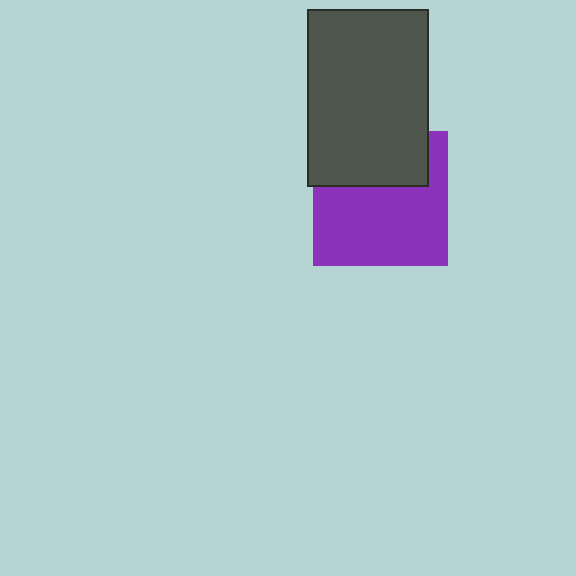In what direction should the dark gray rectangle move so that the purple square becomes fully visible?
The dark gray rectangle should move up. That is the shortest direction to clear the overlap and leave the purple square fully visible.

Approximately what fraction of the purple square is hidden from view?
Roughly 36% of the purple square is hidden behind the dark gray rectangle.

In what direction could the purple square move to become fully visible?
The purple square could move down. That would shift it out from behind the dark gray rectangle entirely.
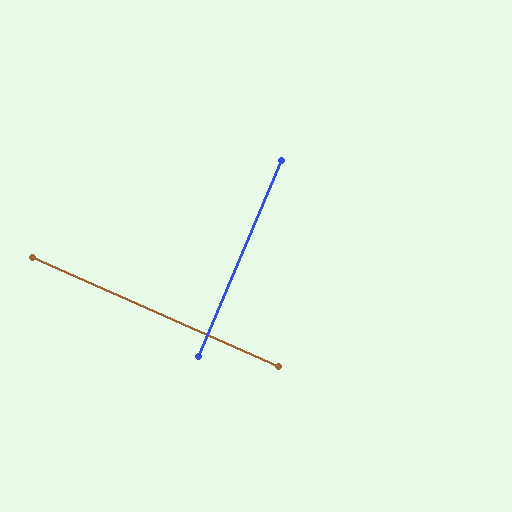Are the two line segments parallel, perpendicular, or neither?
Perpendicular — they meet at approximately 89°.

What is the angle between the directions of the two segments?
Approximately 89 degrees.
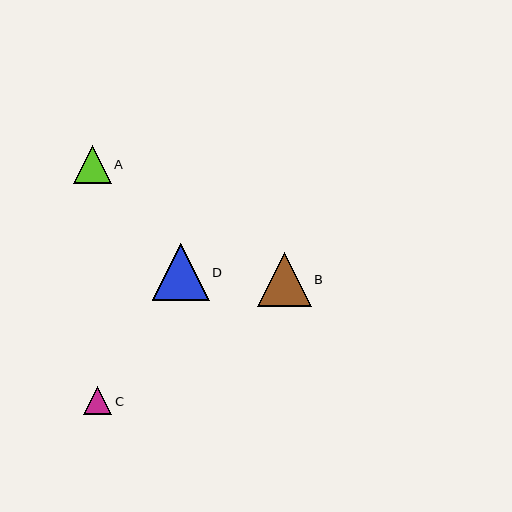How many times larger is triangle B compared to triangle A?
Triangle B is approximately 1.4 times the size of triangle A.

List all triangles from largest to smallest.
From largest to smallest: D, B, A, C.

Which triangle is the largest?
Triangle D is the largest with a size of approximately 57 pixels.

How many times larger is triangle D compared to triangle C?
Triangle D is approximately 2.0 times the size of triangle C.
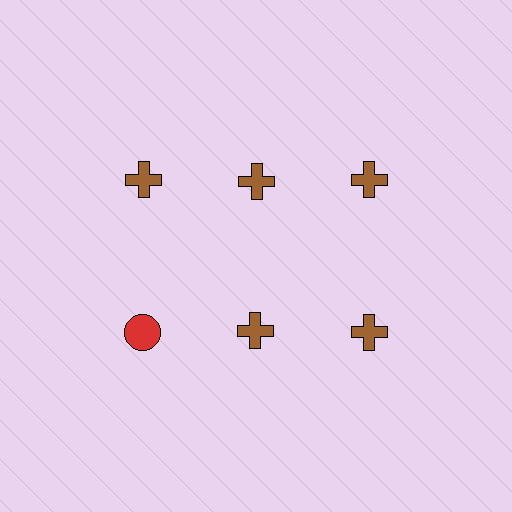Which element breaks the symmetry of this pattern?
The red circle in the second row, leftmost column breaks the symmetry. All other shapes are brown crosses.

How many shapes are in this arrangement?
There are 6 shapes arranged in a grid pattern.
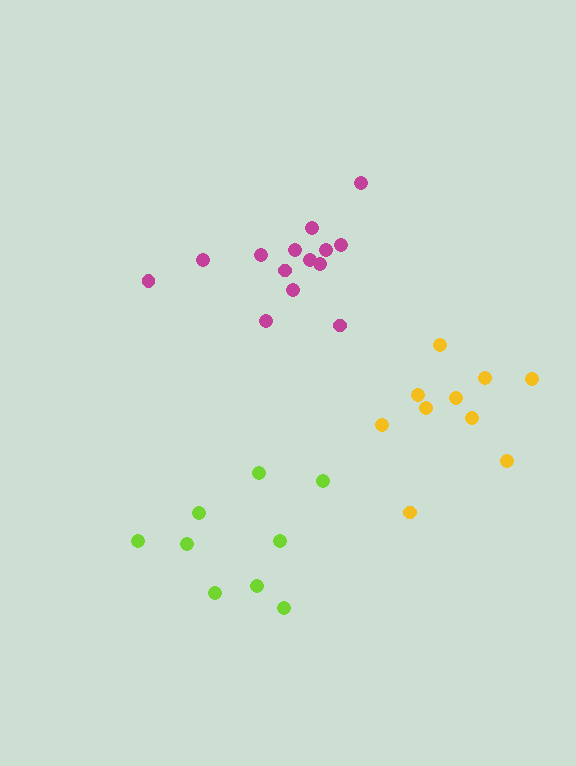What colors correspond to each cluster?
The clusters are colored: magenta, lime, yellow.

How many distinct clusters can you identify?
There are 3 distinct clusters.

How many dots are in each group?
Group 1: 14 dots, Group 2: 9 dots, Group 3: 10 dots (33 total).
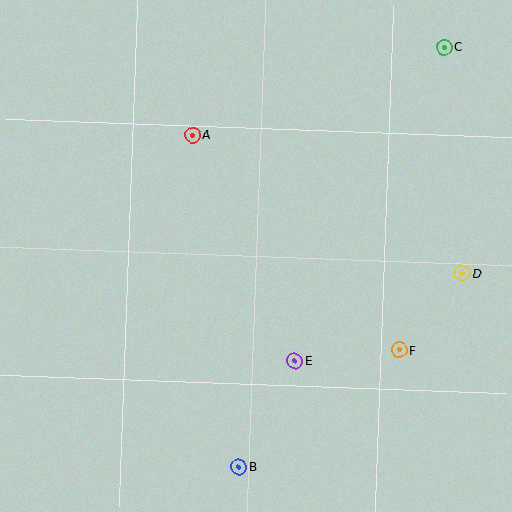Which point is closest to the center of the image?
Point E at (295, 361) is closest to the center.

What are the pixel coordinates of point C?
Point C is at (444, 47).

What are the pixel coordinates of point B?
Point B is at (239, 467).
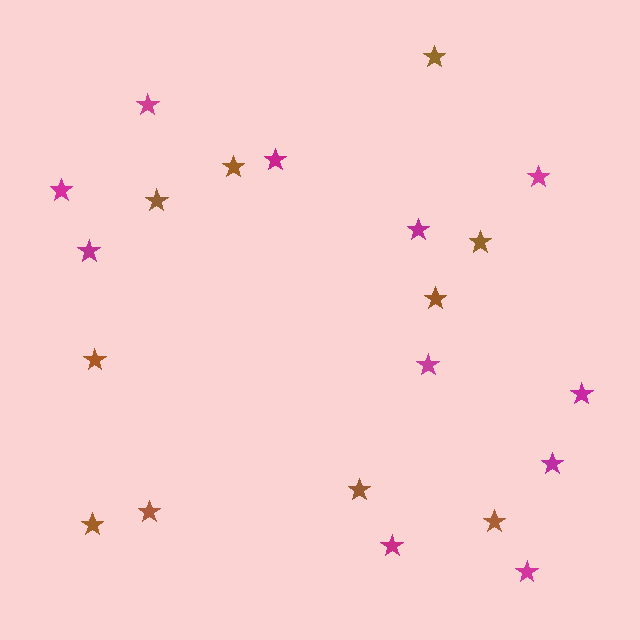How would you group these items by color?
There are 2 groups: one group of magenta stars (11) and one group of brown stars (10).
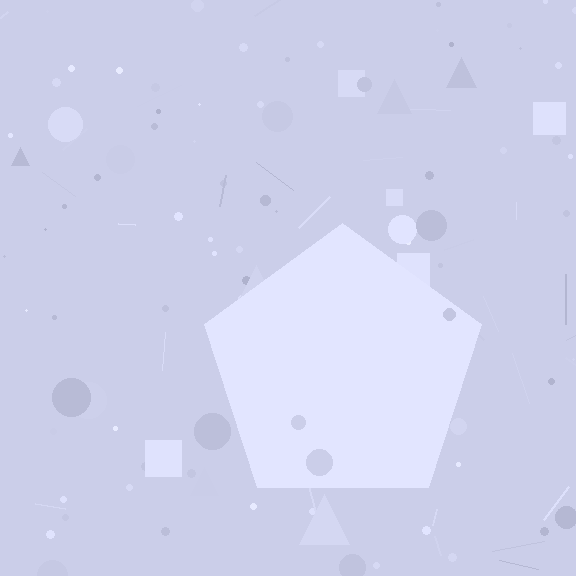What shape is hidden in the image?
A pentagon is hidden in the image.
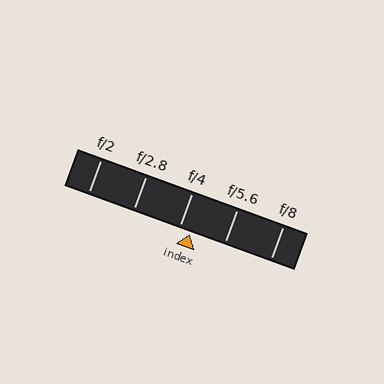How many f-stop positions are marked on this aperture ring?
There are 5 f-stop positions marked.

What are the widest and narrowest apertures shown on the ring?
The widest aperture shown is f/2 and the narrowest is f/8.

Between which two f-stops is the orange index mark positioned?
The index mark is between f/4 and f/5.6.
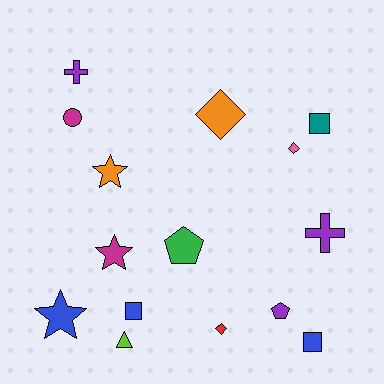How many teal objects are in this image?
There is 1 teal object.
::::::
**WRITTEN INSTRUCTION**: Without the pictures, retype exactly the lines from the one that holds "Between which two" to the last line of the data above, both of them included.

**RESULT OF THIS EXERCISE**:
Between which two f-stops is the orange index mark positioned?
The index mark is between f/4 and f/5.6.
How many teal objects are in this image?
There is 1 teal object.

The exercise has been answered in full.